◆ **Task details**
Leave the pictures aside and write out exactly every line from the one containing "How many distinct clusters can you identify?" through the last line.

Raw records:

— START —

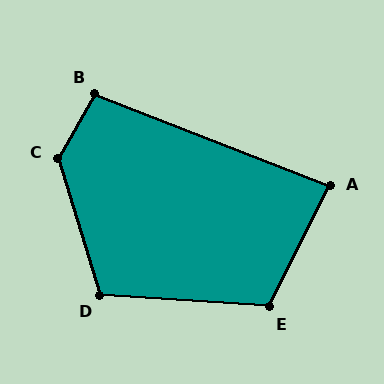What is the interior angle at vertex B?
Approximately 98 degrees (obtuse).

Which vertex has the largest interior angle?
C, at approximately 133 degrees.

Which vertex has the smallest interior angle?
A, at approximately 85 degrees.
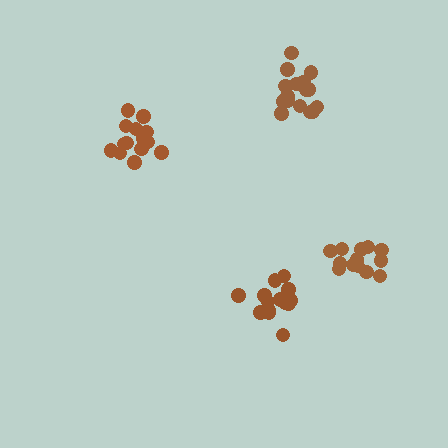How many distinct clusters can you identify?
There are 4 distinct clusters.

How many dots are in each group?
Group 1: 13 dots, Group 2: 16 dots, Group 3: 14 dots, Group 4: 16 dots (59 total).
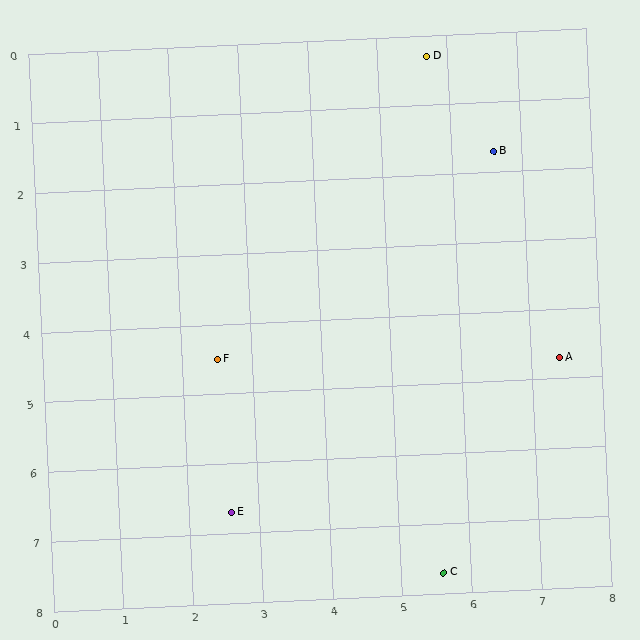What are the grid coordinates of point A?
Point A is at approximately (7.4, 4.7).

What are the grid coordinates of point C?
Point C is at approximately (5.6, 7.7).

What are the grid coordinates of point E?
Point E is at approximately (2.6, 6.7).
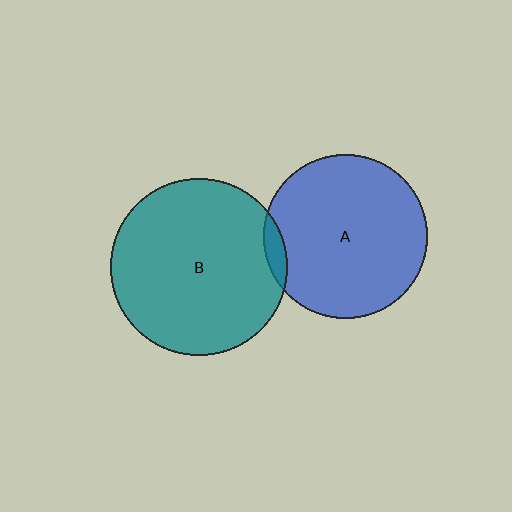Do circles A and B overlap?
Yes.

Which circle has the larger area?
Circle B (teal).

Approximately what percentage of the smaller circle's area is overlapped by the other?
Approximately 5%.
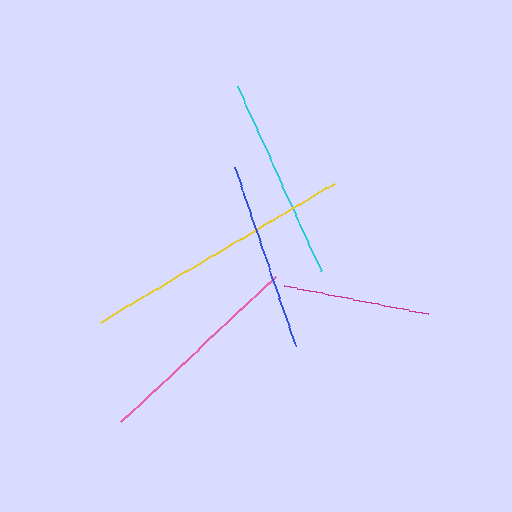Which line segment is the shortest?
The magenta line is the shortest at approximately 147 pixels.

— END —

◆ **Response to the exercise**
How many distinct clusters can you identify?
There are 4 distinct clusters.

How many dots are in each group?
Group 1: 13 dots, Group 2: 16 dots, Group 3: 14 dots, Group 4: 16 dots (59 total).
What are the grid coordinates of point A?
Point A is at approximately (7.4, 4.7).

What are the grid coordinates of point C?
Point C is at approximately (5.6, 7.7).

What are the grid coordinates of point E?
Point E is at approximately (2.6, 6.7).
Do circles A and B overlap?
Yes.

Which circle has the larger area?
Circle B (teal).

Approximately what percentage of the smaller circle's area is overlapped by the other?
Approximately 5%.
Which line segment is the shortest?
The magenta line is the shortest at approximately 147 pixels.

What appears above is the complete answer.